• What is required: The listing below holds a line with "Which color appears most frequently?" and a later line with "[4 frames are shown]". Write out those two lines and every line between them, exactly, and nothing else.

• Dataset records:

┄┄┄┄┄┄

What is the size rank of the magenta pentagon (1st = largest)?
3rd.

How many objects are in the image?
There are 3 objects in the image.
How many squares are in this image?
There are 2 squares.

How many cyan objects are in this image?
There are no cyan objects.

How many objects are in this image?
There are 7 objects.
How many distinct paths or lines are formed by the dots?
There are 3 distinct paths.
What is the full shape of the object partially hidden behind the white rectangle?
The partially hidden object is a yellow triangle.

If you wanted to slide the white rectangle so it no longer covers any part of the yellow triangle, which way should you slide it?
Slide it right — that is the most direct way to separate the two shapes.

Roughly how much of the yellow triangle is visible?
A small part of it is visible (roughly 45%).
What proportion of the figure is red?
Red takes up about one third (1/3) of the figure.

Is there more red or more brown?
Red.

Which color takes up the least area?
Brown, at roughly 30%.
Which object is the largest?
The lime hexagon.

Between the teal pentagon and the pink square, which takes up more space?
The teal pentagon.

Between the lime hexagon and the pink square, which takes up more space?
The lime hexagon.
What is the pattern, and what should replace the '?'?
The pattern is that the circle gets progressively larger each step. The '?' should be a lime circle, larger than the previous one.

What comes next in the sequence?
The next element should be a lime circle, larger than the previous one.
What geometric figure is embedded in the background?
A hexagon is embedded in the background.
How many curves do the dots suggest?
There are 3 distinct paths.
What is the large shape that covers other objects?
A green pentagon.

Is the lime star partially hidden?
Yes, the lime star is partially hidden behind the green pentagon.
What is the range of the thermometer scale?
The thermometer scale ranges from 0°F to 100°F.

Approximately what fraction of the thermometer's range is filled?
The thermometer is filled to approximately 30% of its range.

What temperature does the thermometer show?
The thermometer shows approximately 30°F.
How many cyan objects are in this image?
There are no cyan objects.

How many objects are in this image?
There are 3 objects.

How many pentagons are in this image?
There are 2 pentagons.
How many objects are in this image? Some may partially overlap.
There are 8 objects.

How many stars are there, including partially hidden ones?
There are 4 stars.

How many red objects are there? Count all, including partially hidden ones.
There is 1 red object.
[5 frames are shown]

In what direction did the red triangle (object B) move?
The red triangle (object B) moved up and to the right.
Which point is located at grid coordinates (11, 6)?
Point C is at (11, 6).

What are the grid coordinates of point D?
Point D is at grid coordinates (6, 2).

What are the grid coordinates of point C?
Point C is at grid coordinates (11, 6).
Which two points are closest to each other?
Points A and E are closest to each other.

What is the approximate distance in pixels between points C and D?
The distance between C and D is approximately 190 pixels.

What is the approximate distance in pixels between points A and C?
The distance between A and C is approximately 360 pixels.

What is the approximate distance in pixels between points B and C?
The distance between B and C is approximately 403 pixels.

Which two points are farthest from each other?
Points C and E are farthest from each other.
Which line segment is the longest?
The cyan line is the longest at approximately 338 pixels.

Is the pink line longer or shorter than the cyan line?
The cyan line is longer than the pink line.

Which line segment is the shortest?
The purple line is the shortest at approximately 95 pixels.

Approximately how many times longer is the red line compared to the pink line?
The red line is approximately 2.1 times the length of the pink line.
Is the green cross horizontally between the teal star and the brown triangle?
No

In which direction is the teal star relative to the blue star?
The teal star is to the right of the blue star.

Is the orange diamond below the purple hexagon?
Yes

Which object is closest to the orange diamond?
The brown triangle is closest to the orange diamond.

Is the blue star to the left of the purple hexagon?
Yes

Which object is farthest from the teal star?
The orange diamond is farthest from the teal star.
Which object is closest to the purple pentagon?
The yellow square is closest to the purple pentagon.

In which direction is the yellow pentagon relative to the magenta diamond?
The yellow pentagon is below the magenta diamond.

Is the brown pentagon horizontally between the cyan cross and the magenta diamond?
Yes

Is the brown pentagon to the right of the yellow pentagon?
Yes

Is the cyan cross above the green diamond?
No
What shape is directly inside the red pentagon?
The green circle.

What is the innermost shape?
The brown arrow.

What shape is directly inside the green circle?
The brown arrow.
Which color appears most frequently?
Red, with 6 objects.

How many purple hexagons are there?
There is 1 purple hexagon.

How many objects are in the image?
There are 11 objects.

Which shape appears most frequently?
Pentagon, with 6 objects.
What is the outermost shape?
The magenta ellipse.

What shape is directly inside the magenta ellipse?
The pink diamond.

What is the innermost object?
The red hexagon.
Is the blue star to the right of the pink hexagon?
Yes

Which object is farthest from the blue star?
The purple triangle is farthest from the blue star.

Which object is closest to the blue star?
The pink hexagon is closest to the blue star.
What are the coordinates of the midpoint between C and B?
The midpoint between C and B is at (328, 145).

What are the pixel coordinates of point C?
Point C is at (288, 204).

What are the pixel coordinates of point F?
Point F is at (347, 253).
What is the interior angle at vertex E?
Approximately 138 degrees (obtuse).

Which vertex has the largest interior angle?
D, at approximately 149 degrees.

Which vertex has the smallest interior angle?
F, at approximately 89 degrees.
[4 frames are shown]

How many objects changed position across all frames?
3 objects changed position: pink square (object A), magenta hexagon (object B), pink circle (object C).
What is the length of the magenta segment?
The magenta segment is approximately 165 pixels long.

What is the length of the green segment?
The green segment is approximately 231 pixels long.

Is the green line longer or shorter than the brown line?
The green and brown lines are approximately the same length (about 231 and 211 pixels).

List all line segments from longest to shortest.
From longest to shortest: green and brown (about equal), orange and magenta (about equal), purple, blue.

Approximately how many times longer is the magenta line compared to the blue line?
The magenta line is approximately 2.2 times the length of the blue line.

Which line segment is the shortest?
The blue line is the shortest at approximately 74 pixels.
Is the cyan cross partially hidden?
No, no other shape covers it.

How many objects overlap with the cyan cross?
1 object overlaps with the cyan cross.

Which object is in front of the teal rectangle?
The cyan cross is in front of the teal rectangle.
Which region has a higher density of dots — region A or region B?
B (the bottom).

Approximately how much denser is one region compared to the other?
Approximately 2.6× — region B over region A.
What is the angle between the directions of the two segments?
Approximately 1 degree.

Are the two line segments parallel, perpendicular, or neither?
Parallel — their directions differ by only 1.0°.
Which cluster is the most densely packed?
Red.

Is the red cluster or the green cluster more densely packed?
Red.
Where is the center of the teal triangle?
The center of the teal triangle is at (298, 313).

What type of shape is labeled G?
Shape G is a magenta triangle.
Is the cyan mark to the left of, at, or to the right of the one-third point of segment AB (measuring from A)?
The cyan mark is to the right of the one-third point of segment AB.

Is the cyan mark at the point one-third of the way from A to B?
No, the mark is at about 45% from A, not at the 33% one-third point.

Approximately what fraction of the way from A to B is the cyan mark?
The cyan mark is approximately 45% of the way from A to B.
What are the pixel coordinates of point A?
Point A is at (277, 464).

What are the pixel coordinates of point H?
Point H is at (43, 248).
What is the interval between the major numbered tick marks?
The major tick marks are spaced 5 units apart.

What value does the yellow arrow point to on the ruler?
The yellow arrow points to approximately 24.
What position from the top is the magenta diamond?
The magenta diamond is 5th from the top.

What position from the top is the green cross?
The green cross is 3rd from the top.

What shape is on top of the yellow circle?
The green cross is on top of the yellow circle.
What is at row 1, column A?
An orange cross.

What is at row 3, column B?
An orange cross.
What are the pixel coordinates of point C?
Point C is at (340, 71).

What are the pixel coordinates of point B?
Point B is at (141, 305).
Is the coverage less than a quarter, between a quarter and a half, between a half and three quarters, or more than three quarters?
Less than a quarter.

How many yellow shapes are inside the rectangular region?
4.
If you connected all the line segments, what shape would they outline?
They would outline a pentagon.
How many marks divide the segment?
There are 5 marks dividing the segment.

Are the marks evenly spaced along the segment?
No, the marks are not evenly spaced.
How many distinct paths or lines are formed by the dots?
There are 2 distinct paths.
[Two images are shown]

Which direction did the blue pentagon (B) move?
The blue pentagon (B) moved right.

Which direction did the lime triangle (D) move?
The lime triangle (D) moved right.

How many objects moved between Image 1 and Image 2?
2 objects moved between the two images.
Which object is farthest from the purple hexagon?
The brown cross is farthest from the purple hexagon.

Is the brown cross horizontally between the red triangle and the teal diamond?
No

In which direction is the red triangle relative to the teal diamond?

┄┄┄┄┄┄

• Answer to the problem:
Which color appears most frequently?
Red, with 6 objects.

How many purple hexagons are there?
There is 1 purple hexagon.

How many objects are in the image?
There are 11 objects.

Which shape appears most frequently?
Pentagon, with 6 objects.
What is the outermost shape?
The magenta ellipse.

What shape is directly inside the magenta ellipse?
The pink diamond.

What is the innermost object?
The red hexagon.
Is the blue star to the right of the pink hexagon?
Yes

Which object is farthest from the blue star?
The purple triangle is farthest from the blue star.

Which object is closest to the blue star?
The pink hexagon is closest to the blue star.
What are the coordinates of the midpoint between C and B?
The midpoint between C and B is at (328, 145).

What are the pixel coordinates of point C?
Point C is at (288, 204).

What are the pixel coordinates of point F?
Point F is at (347, 253).
What is the interior angle at vertex E?
Approximately 138 degrees (obtuse).

Which vertex has the largest interior angle?
D, at approximately 149 degrees.

Which vertex has the smallest interior angle?
F, at approximately 89 degrees.
[4 frames are shown]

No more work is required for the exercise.